▶ PROBLEM DETAILS
For the listing below, give the count of lines containing the string "shown" and nothing else.

◆ ◆ ◆ ◆ ◆

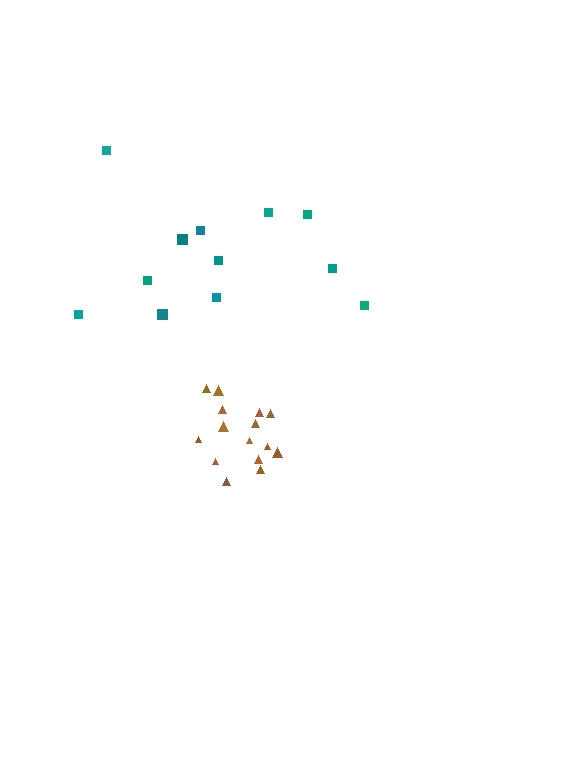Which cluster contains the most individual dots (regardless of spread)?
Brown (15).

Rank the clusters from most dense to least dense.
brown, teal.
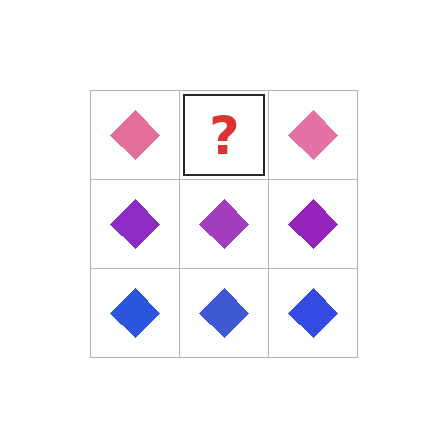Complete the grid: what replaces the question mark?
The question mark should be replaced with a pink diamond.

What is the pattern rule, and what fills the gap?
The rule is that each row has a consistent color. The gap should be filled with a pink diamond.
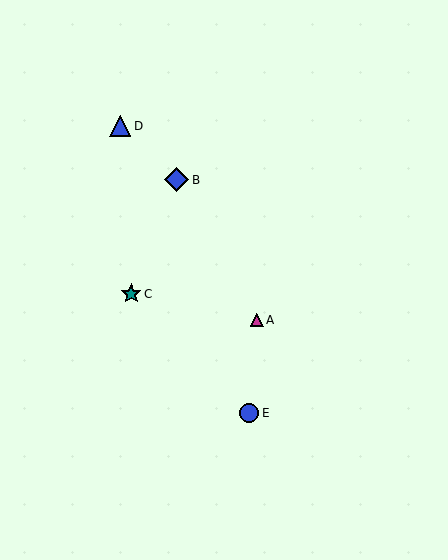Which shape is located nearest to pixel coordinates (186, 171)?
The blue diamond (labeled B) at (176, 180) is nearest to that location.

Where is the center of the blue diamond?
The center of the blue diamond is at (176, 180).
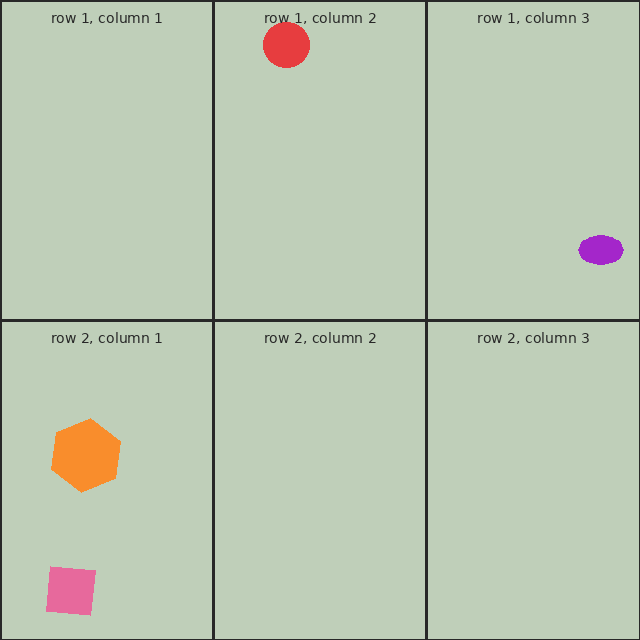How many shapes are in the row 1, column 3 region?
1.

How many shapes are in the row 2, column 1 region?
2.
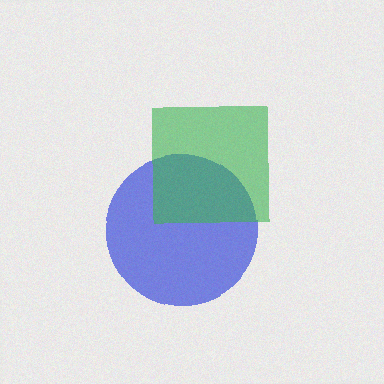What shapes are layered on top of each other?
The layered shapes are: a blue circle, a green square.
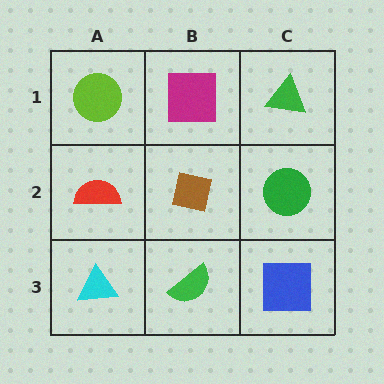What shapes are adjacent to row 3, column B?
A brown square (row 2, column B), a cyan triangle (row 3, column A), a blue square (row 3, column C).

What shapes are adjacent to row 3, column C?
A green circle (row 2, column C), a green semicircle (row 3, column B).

◆ ◆ ◆ ◆ ◆

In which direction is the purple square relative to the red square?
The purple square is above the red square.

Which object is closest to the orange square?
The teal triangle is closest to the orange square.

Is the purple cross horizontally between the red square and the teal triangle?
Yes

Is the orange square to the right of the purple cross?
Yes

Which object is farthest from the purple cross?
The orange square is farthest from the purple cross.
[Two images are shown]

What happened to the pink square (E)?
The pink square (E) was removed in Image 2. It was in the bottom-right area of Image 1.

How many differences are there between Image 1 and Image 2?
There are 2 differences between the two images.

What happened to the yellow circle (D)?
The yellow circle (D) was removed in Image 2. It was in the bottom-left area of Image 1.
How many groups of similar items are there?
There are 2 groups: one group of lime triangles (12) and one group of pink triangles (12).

◆ ◆ ◆ ◆ ◆

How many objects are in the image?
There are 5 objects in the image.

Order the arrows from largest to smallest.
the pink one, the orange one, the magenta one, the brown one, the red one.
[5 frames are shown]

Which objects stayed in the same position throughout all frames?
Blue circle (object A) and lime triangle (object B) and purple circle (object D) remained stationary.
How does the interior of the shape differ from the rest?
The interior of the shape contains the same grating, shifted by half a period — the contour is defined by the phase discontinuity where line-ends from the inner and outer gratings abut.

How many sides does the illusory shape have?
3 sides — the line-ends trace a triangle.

◆ ◆ ◆ ◆ ◆

▶ SOLUTION FOR THIS PROBLEM
2